Start at the line where "[Two images are shown]" appears and end at the line where "Is shape B more than half filled?" appears; repeat those lines exactly, both ends included, leaving pictures behind.

> LISTING:
□ □ □ □ □
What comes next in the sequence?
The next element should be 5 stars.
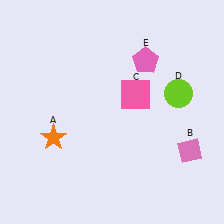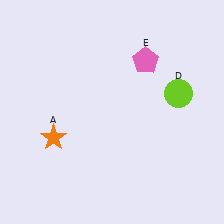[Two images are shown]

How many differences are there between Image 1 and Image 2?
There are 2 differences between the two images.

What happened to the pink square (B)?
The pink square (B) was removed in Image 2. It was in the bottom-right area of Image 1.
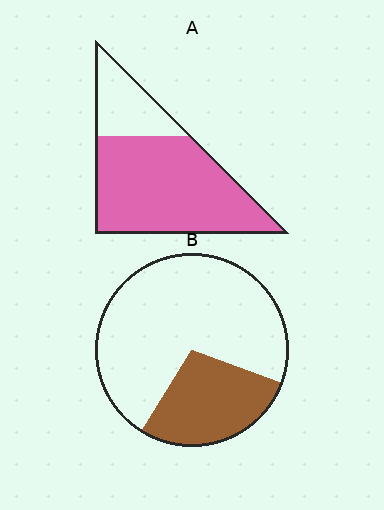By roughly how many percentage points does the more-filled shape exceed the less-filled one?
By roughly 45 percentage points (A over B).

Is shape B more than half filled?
□ □ □ □ □
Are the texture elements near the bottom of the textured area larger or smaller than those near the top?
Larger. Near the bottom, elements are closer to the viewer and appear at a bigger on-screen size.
□ □ □ □ □
> CORRECT ANSWER:
[Two images are shown]

How many differences are there between Image 1 and Image 2?
There are 2 differences between the two images.

What happened to the pink square (B)?
The pink square (B) was removed in Image 2. It was in the bottom-right area of Image 1.
By roughly how many percentage points does the more-filled shape exceed the less-filled one?
By roughly 45 percentage points (A over B).

Is shape B more than half filled?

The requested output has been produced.